**OBJECTIVE:** Every record should be copied exactly, except that pictures are to be omitted.

>> start SUPPLIED DATA

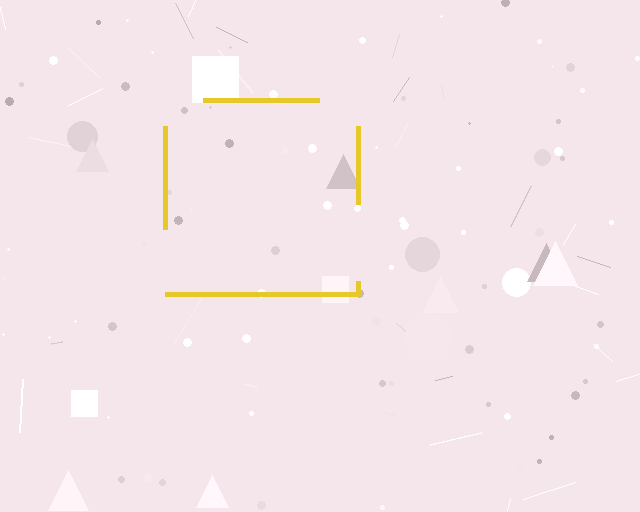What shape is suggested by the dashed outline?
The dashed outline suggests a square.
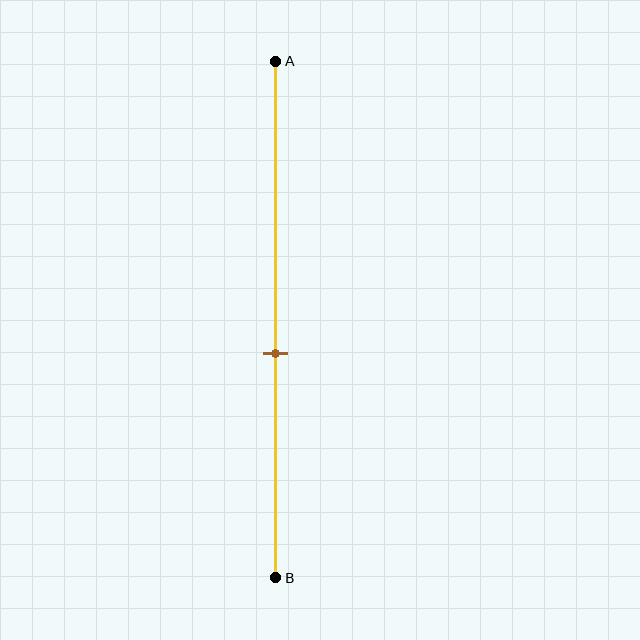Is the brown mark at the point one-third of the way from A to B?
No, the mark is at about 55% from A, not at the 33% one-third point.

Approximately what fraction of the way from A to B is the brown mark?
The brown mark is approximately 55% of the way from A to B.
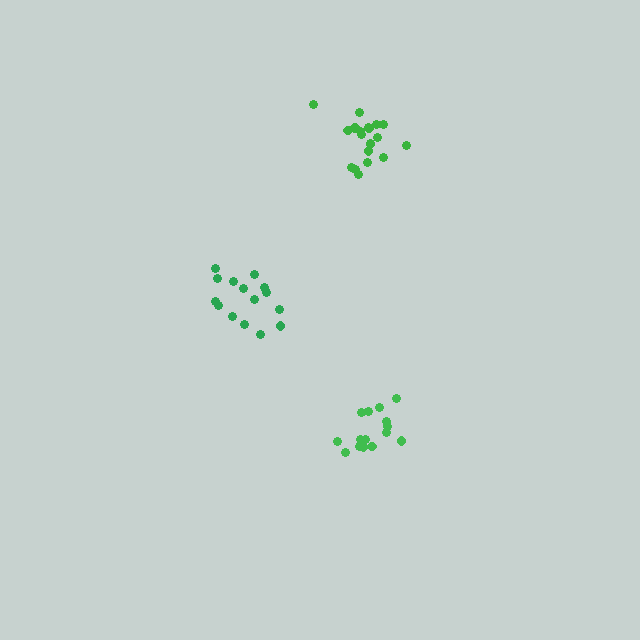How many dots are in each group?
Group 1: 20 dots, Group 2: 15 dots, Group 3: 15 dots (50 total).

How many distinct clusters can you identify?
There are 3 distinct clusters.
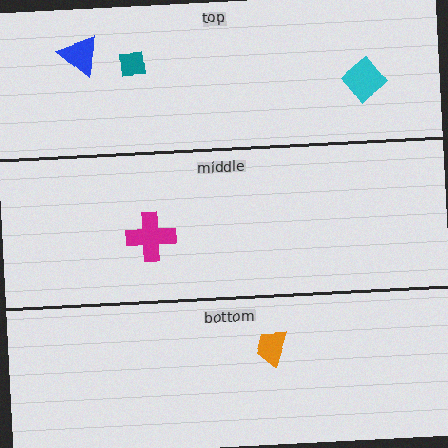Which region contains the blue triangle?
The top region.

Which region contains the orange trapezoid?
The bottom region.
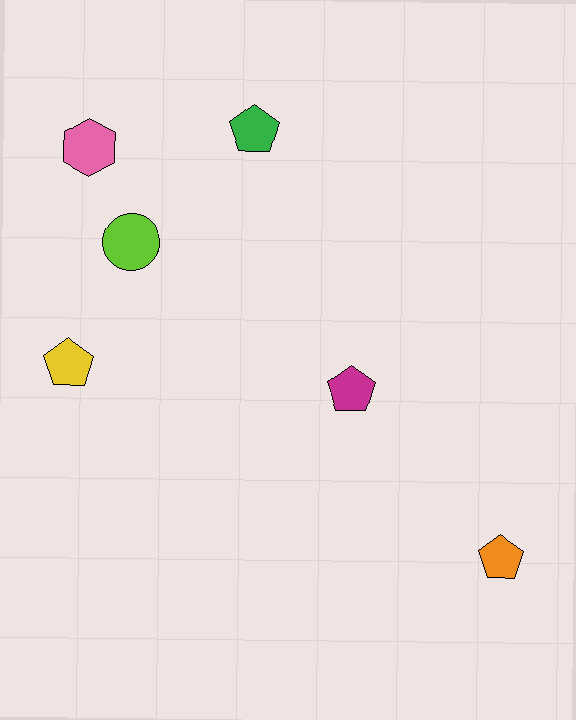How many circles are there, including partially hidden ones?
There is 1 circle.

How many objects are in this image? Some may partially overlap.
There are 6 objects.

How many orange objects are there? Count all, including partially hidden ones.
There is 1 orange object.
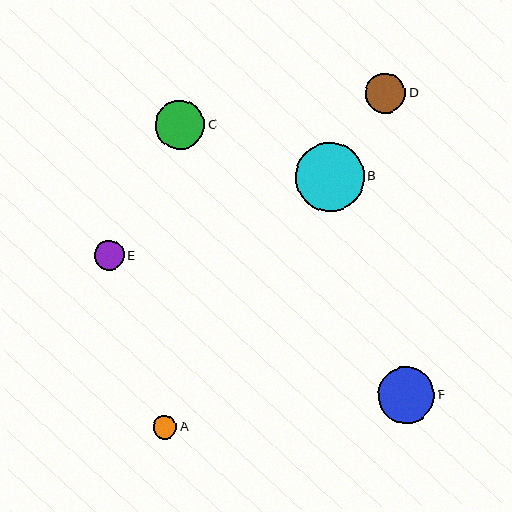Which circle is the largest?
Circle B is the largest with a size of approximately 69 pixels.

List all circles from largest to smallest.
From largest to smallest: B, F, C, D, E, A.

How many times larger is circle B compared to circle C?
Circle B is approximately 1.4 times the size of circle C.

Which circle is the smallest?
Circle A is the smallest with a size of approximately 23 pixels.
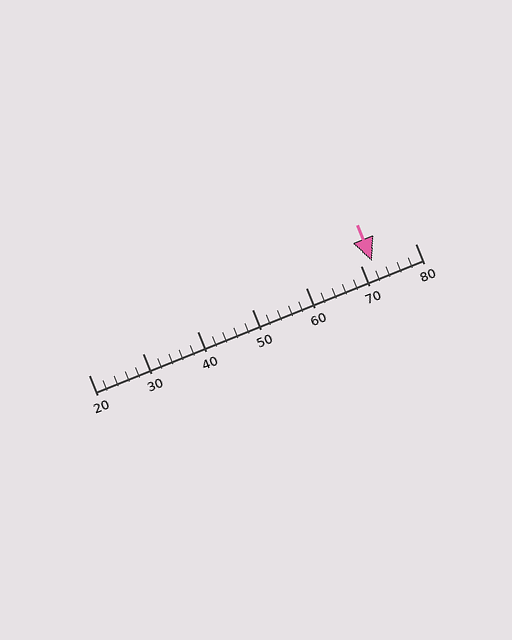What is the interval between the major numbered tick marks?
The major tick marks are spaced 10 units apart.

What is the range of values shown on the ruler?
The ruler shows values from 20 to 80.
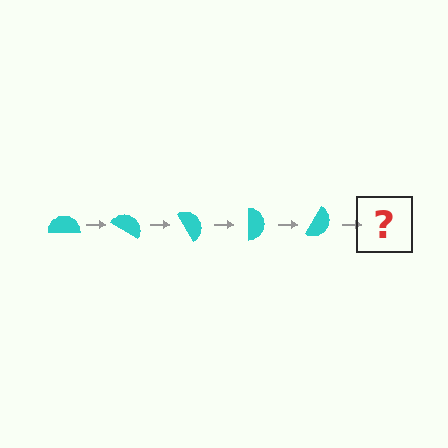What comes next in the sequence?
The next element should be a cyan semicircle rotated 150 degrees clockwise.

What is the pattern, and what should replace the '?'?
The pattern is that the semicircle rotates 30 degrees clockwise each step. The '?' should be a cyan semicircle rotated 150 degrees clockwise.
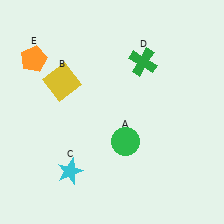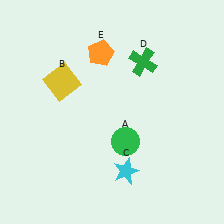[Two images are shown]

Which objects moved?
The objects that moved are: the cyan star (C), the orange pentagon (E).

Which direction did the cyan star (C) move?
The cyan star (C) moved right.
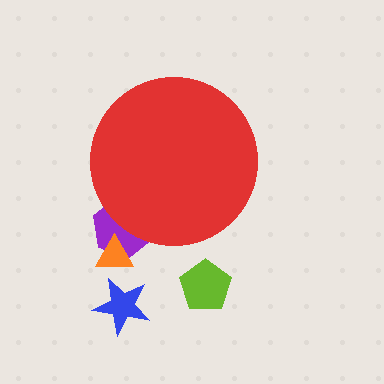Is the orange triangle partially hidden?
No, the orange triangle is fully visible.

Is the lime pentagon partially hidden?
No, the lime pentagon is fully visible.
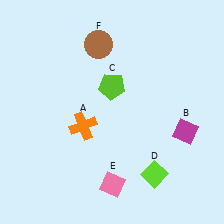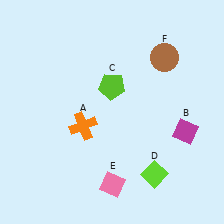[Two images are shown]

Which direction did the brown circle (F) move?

>> end SUPPLIED DATA

**COMPLETED TASK:**
What shape is suggested by the dashed outline?
The dashed outline suggests a square.
Is the brown mark at the point one-third of the way from A to B?
No, the mark is at about 55% from A, not at the 33% one-third point.

Approximately what fraction of the way from A to B is the brown mark?
The brown mark is approximately 55% of the way from A to B.
How many dots are in each group?
Group 1: 20 dots, Group 2: 15 dots, Group 3: 15 dots (50 total).

How many distinct clusters can you identify?
There are 3 distinct clusters.
Which region contains the blue triangle?
The top region.

Which region contains the orange trapezoid?
The bottom region.
How many circles are there, including partially hidden ones?
There is 1 circle.

How many objects are in this image? Some may partially overlap.
There are 6 objects.

How many orange objects are there? Count all, including partially hidden ones.
There is 1 orange object.
Which circle is the largest?
Circle B is the largest with a size of approximately 69 pixels.

List all circles from largest to smallest.
From largest to smallest: B, F, C, D, E, A.

How many times larger is circle B compared to circle C?
Circle B is approximately 1.4 times the size of circle C.

Which circle is the smallest?
Circle A is the smallest with a size of approximately 23 pixels.
What is the interval between the major numbered tick marks?
The major tick marks are spaced 10 units apart.

What is the range of values shown on the ruler?
The ruler shows values from 20 to 80.
What comes next in the sequence?
The next element should be a cyan semicircle rotated 150 degrees clockwise.

What is the pattern, and what should replace the '?'?
The pattern is that the semicircle rotates 30 degrees clockwise each step. The '?' should be a cyan semicircle rotated 150 degrees clockwise.
[Two images are shown]

Which objects moved?
The objects that moved are: the cyan star (C), the orange pentagon (E).

Which direction did the cyan star (C) move?
The cyan star (C) moved right.
Is the orange triangle partially hidden?
No, the orange triangle is fully visible.

Is the lime pentagon partially hidden?
No, the lime pentagon is fully visible.
[Two images are shown]

Which direction did the brown circle (F) move?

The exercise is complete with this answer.